═════ Records shown

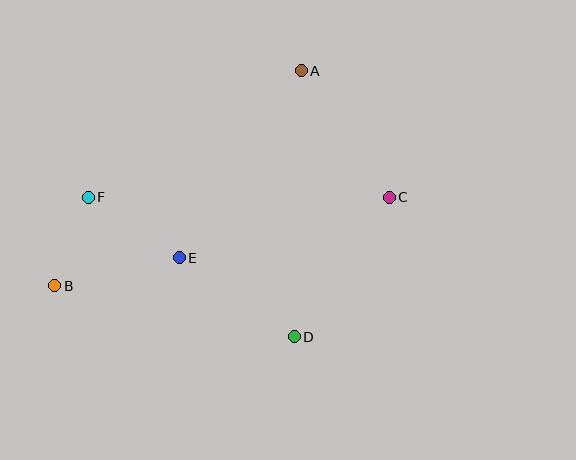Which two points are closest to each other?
Points B and F are closest to each other.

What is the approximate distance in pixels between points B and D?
The distance between B and D is approximately 245 pixels.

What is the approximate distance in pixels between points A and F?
The distance between A and F is approximately 248 pixels.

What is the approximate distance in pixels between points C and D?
The distance between C and D is approximately 169 pixels.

══════════

• **Work instructions**:
Look above for the line containing "What is the approximate distance in pixels between points C"; copy from it through the last line, exactly, and nothing more.

• **Exercise solution**:
What is the approximate distance in pixels between points C and D?
The distance between C and D is approximately 169 pixels.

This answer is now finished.